TASK INSTRUCTIONS -> Write the listing below out again exactly, dropping the images.
Start of AVAILABLE DATA
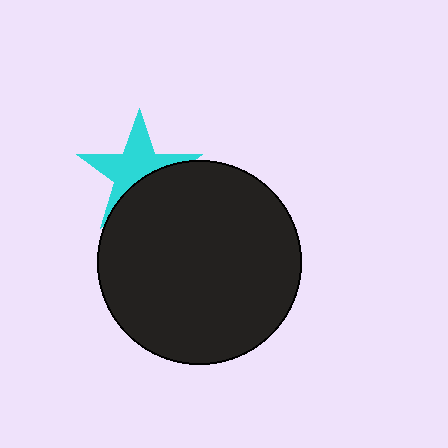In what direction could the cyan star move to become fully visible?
The cyan star could move up. That would shift it out from behind the black circle entirely.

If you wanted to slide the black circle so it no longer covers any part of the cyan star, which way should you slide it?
Slide it down — that is the most direct way to separate the two shapes.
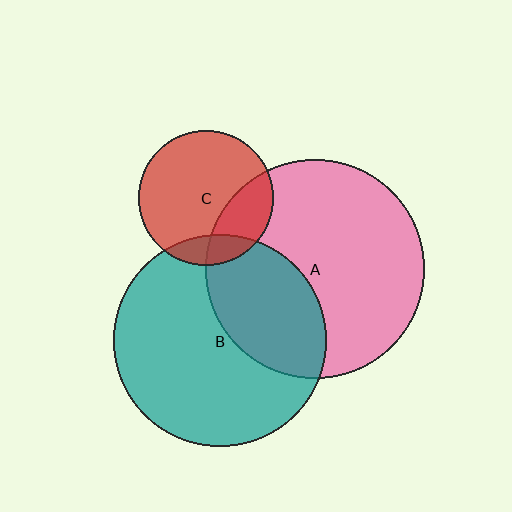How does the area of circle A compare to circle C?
Approximately 2.6 times.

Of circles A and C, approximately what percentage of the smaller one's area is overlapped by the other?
Approximately 25%.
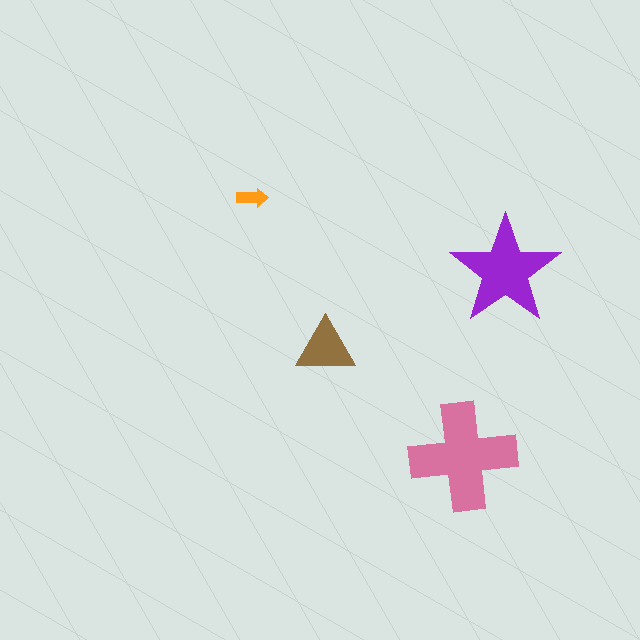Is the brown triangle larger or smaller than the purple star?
Smaller.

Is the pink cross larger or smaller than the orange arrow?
Larger.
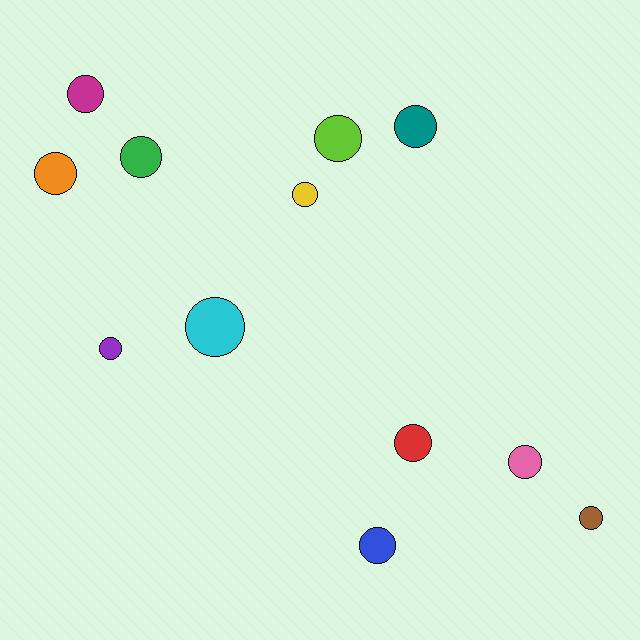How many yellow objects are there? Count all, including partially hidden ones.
There is 1 yellow object.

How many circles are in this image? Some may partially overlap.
There are 12 circles.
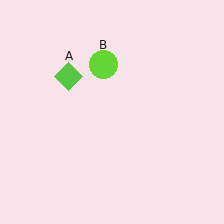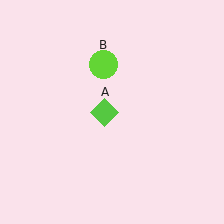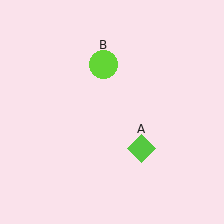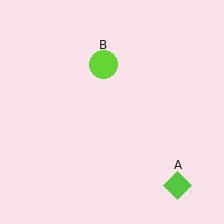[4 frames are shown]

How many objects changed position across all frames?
1 object changed position: lime diamond (object A).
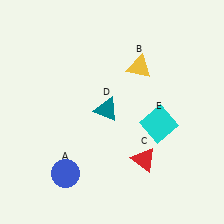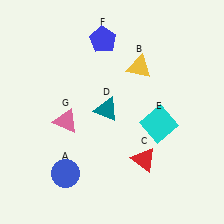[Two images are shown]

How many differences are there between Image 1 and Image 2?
There are 2 differences between the two images.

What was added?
A blue pentagon (F), a pink triangle (G) were added in Image 2.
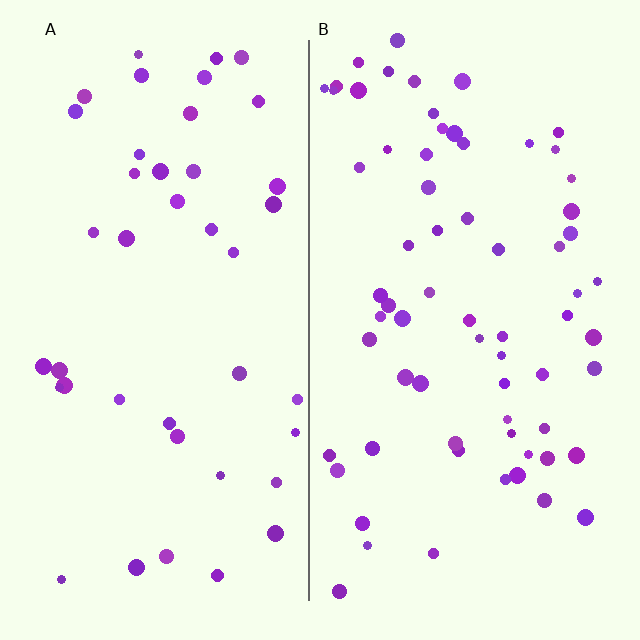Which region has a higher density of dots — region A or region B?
B (the right).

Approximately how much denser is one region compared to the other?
Approximately 1.6× — region B over region A.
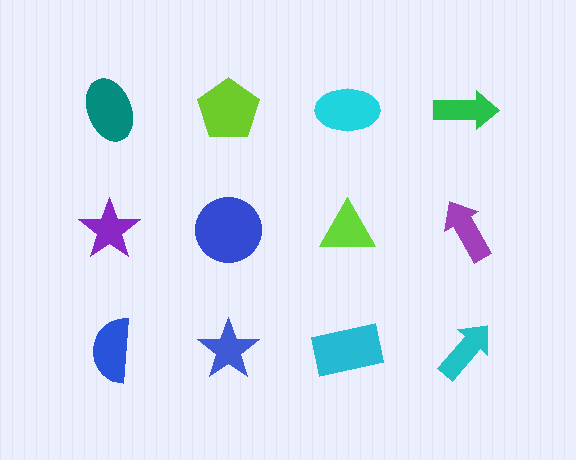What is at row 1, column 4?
A green arrow.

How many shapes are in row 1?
4 shapes.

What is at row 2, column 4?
A purple arrow.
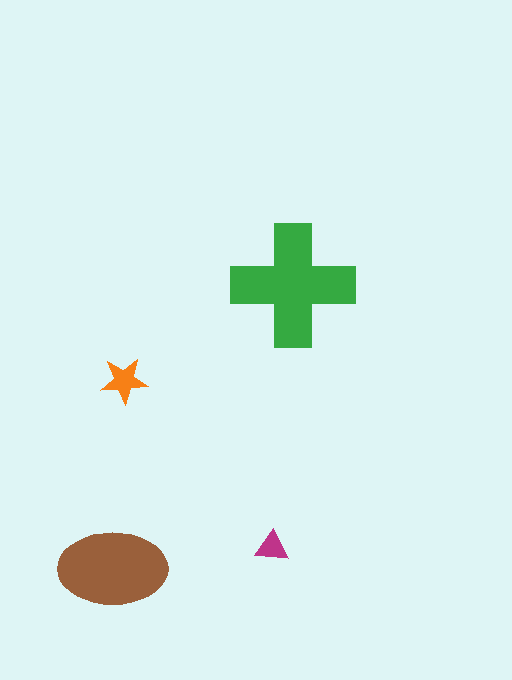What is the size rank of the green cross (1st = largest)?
1st.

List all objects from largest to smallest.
The green cross, the brown ellipse, the orange star, the magenta triangle.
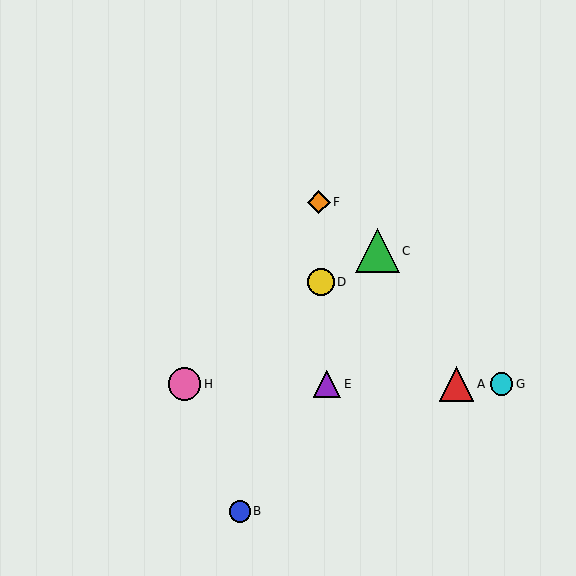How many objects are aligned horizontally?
4 objects (A, E, G, H) are aligned horizontally.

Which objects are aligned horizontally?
Objects A, E, G, H are aligned horizontally.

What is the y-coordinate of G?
Object G is at y≈384.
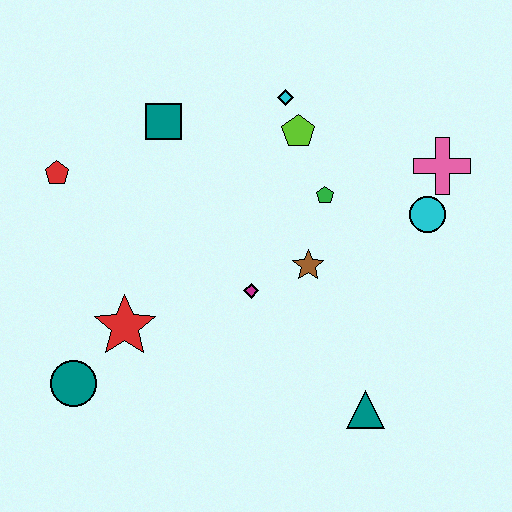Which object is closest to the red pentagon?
The teal square is closest to the red pentagon.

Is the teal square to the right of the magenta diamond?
No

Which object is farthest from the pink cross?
The teal circle is farthest from the pink cross.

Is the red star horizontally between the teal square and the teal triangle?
No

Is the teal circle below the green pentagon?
Yes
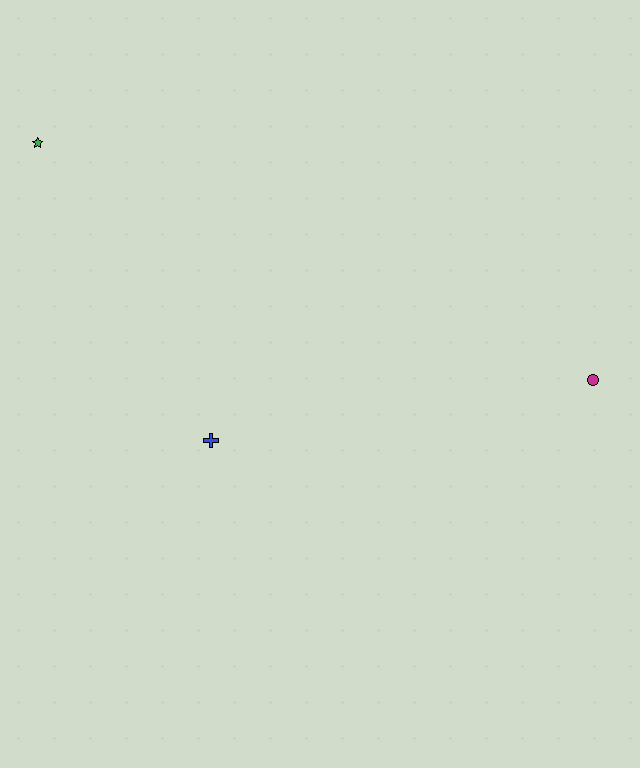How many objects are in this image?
There are 3 objects.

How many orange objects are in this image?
There are no orange objects.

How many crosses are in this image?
There is 1 cross.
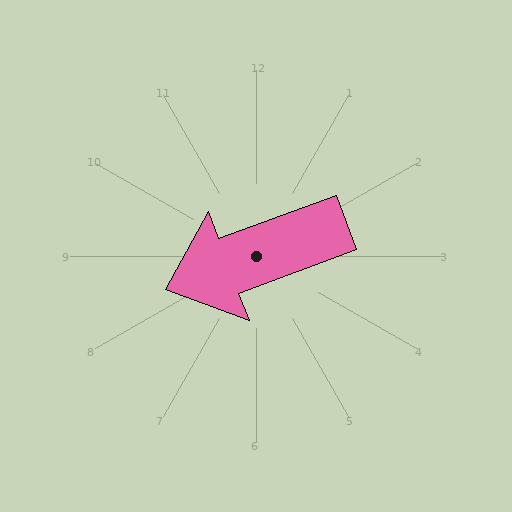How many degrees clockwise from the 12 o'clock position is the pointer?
Approximately 250 degrees.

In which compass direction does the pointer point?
West.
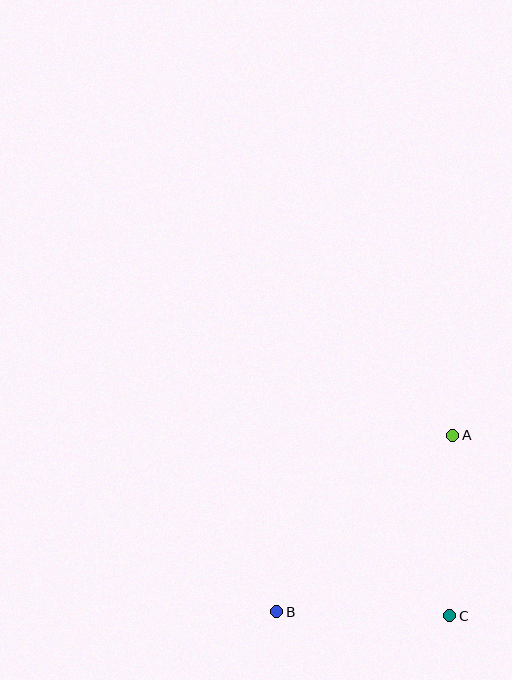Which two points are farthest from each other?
Points A and B are farthest from each other.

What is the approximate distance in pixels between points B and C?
The distance between B and C is approximately 173 pixels.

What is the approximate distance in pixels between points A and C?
The distance between A and C is approximately 181 pixels.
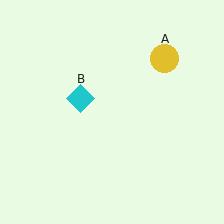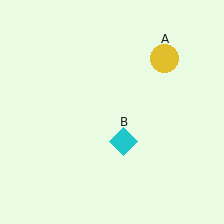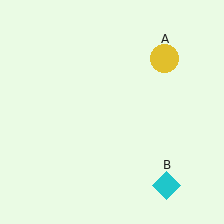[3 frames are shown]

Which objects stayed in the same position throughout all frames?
Yellow circle (object A) remained stationary.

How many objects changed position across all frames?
1 object changed position: cyan diamond (object B).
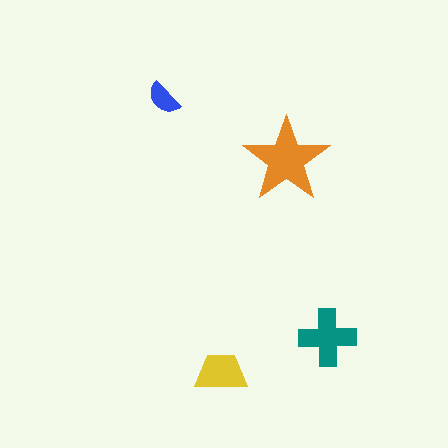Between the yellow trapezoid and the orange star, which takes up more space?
The orange star.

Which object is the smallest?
The blue semicircle.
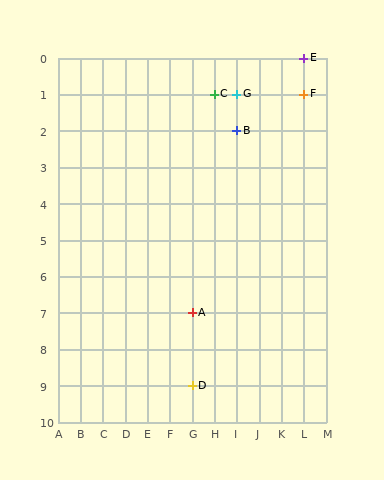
End of AVAILABLE DATA
TASK OUTPUT ->
In what direction could the cyan star move to become fully visible?
The cyan star could move up. That would shift it out from behind the black circle entirely.

If you wanted to slide the black circle so it no longer covers any part of the cyan star, which way should you slide it?
Slide it down — that is the most direct way to separate the two shapes.
How does the area of circle A compare to circle C?
Approximately 2.6 times.

Of circles A and C, approximately what percentage of the smaller one's area is overlapped by the other?
Approximately 25%.
Is the brown triangle larger or smaller than the purple star?
Smaller.

Is the pink cross larger or smaller than the orange arrow?
Larger.
How many yellow objects are there? Count all, including partially hidden ones.
There is 1 yellow object.

How many circles are in this image? Some may partially overlap.
There are 12 circles.
[4 frames are shown]

How many objects changed position across all frames?
1 object changed position: lime diamond (object A).
[Two images are shown]

How many differences are there between Image 1 and Image 2?
There are 2 differences between the two images.

What was added?
A blue pentagon (F), a pink triangle (G) were added in Image 2.
Which region has a higher density of dots — region A or region B?
B (the right).

Approximately how much denser is one region compared to the other?
Approximately 1.6× — region B over region A.
What is at row 1, column 4?
A green arrow.

How many shapes are in row 1?
4 shapes.

What is at row 2, column 4?
A purple arrow.
What is the size rank of the green cross (1st = largest)?
1st.

List all objects from largest to smallest.
The green cross, the brown ellipse, the orange star, the magenta triangle.
How many objects are aligned horizontally?
4 objects (A, E, G, H) are aligned horizontally.

Which objects are aligned horizontally?
Objects A, E, G, H are aligned horizontally.

What is the y-coordinate of G?
Object G is at y≈384.
Which object is closest to the red pentagon?
The teal square is closest to the red pentagon.

Is the teal square to the right of the magenta diamond?
No

Which object is farthest from the pink cross?
The teal circle is farthest from the pink cross.

Is the red star horizontally between the teal square and the teal triangle?
No

Is the teal circle below the green pentagon?
Yes
How many objects are in this image?
There are 3 objects.

How many orange objects are in this image?
There are no orange objects.

How many crosses are in this image?
There is 1 cross.
How many degrees clockwise from the 12 o'clock position is the pointer?
Approximately 250 degrees.

In which compass direction does the pointer point?
West.
Which two points are farthest from each other?
Points A and B are farthest from each other.

What is the approximate distance in pixels between points B and C?
The distance between B and C is approximately 173 pixels.

What is the approximate distance in pixels between points A and C?
The distance between A and C is approximately 181 pixels.
[3 frames are shown]

Which objects stayed in the same position throughout all frames?
Yellow circle (object A) remained stationary.

How many objects changed position across all frames?
1 object changed position: cyan diamond (object B).
Between the yellow trapezoid and the orange star, which takes up more space?
The orange star.

Which object is the smallest?
The blue semicircle.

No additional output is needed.